Written exercise
Word for word, quote the lines from the one containing "What is the distance between points A and B?" to the end of the entries below, including both. Leave pictures out.

Data listing
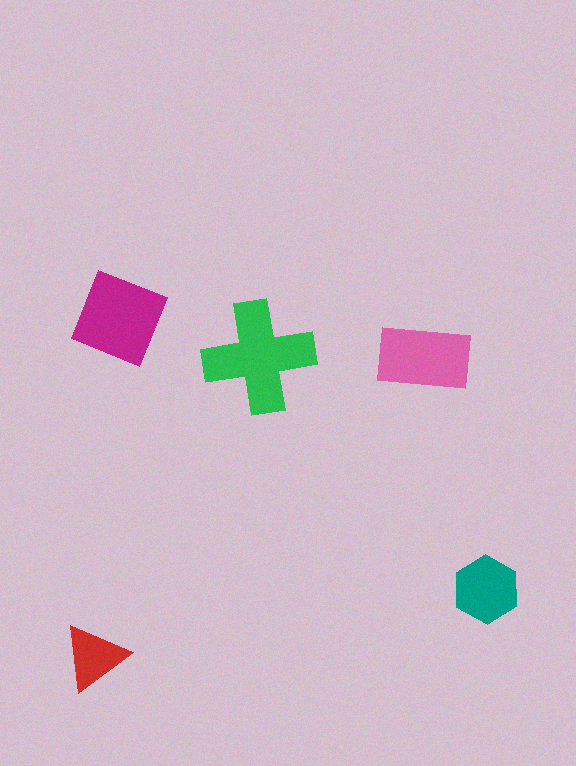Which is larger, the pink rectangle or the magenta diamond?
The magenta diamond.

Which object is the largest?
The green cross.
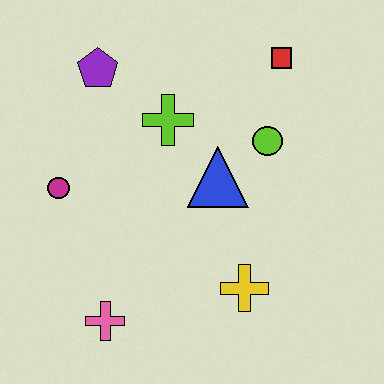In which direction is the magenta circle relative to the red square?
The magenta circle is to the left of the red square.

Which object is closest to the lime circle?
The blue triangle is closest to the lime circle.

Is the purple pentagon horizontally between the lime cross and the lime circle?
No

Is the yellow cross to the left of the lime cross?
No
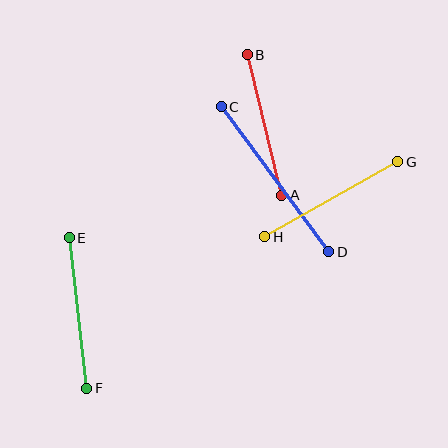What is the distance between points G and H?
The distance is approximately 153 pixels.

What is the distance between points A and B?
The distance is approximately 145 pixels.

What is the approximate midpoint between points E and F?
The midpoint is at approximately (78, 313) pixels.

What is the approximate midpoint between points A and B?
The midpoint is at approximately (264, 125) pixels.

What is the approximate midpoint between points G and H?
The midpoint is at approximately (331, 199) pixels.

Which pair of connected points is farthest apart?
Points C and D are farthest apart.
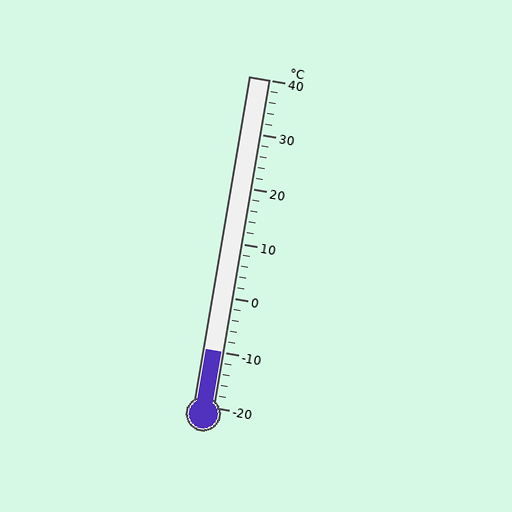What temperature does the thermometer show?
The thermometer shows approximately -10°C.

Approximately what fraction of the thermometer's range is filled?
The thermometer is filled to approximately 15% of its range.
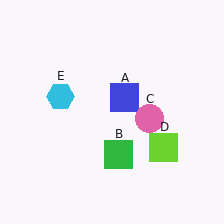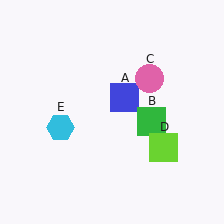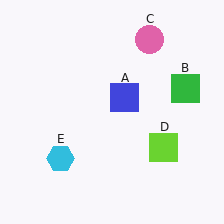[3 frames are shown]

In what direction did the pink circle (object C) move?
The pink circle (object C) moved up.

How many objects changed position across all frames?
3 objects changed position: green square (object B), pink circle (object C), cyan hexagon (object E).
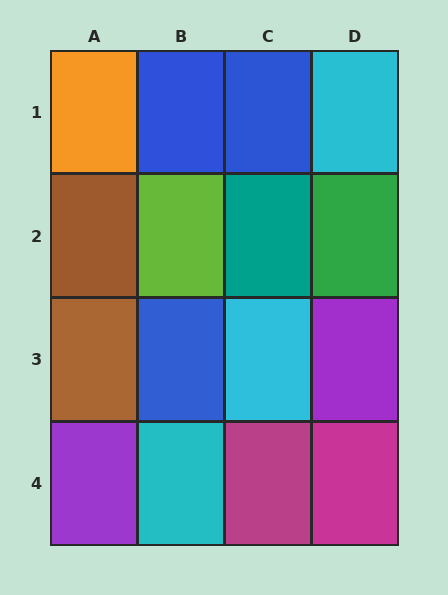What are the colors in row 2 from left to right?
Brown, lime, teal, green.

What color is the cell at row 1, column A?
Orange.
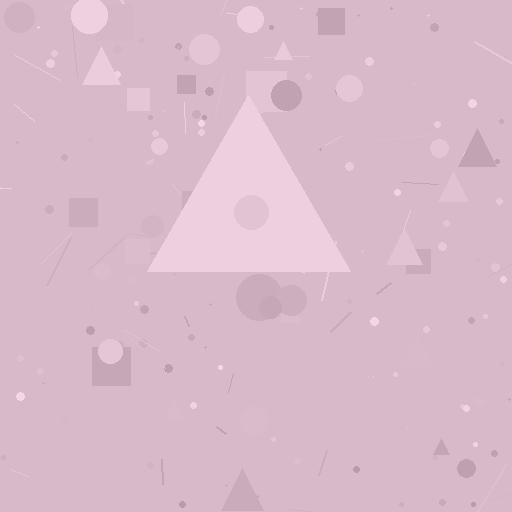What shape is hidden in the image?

Answer to this task
What is the distance between points A and B?
The distance is approximately 145 pixels.

What is the approximate midpoint between points E and F?
The midpoint is at approximately (78, 313) pixels.

What is the approximate midpoint between points A and B?
The midpoint is at approximately (264, 125) pixels.

What is the approximate midpoint between points G and H?
The midpoint is at approximately (331, 199) pixels.

Which pair of connected points is farthest apart?
Points C and D are farthest apart.
What temperature does the thermometer show?
The thermometer shows approximately -10°C.

Approximately what fraction of the thermometer's range is filled?
The thermometer is filled to approximately 15% of its range.
[3 frames are shown]

In what direction did the pink circle (object C) move?
The pink circle (object C) moved up.

How many objects changed position across all frames?
3 objects changed position: green square (object B), pink circle (object C), cyan hexagon (object E).
What are the colors in row 2 from left to right?
Brown, lime, teal, green.

What color is the cell at row 1, column A?
Orange.
What shape is hidden in the image?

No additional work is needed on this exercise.